_What the task requires_:
What follows is a set of entries. Give them again exactly, without the pictures.

┄┄┄┄┄┄

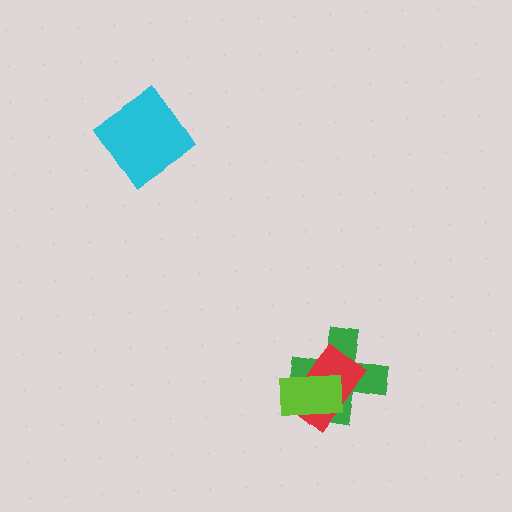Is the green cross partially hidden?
Yes, it is partially covered by another shape.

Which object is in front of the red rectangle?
The lime rectangle is in front of the red rectangle.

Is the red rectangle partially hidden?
Yes, it is partially covered by another shape.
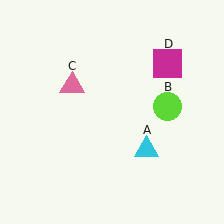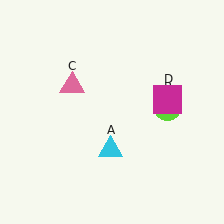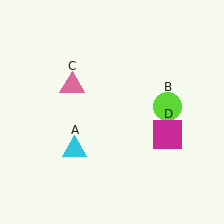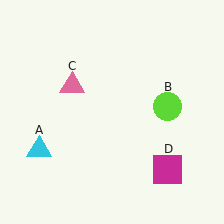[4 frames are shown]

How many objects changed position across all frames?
2 objects changed position: cyan triangle (object A), magenta square (object D).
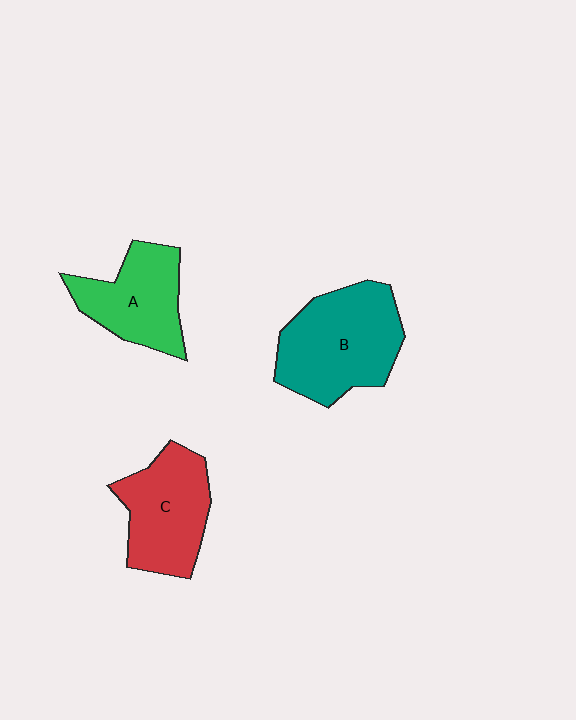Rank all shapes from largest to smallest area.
From largest to smallest: B (teal), C (red), A (green).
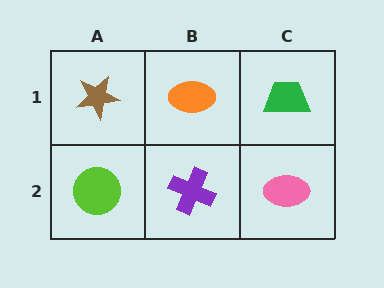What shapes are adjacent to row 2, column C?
A green trapezoid (row 1, column C), a purple cross (row 2, column B).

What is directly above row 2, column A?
A brown star.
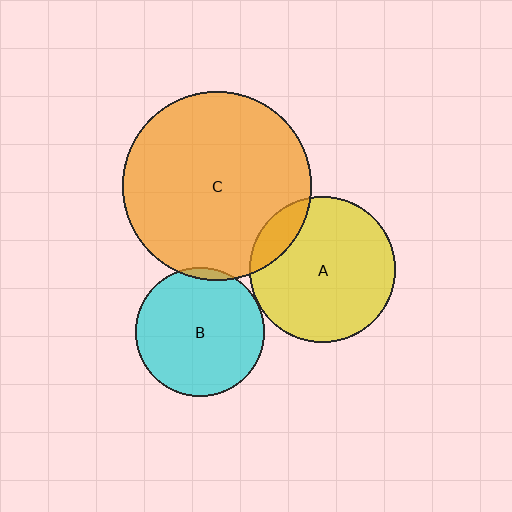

┄┄┄┄┄┄

_Exercise answer_:
Is the green cross partially hidden?
Yes, it is partially covered by another shape.

Which object is in front of the red rectangle?
The lime rectangle is in front of the red rectangle.

Is the red rectangle partially hidden?
Yes, it is partially covered by another shape.
[4 frames are shown]

How many objects changed position across all frames?
2 objects changed position: cyan triangle (object A), magenta square (object D).
Rank all shapes from largest to smallest area.
From largest to smallest: B (teal), C (red), A (green).
What shapes are adjacent to row 2, column C?
A green trapezoid (row 1, column C), a purple cross (row 2, column B).

What is directly above row 2, column A?
A brown star.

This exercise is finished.